_Lines of data:_
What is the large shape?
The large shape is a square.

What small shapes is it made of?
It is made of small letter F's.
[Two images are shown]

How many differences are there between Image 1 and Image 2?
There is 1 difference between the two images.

_Given task:_ Every line from the one containing "[Two images are shown]" through the end of the data must be repeated exactly, and no other line.

_Answer below:_
[Two images are shown]

How many differences are there between Image 1 and Image 2?
There is 1 difference between the two images.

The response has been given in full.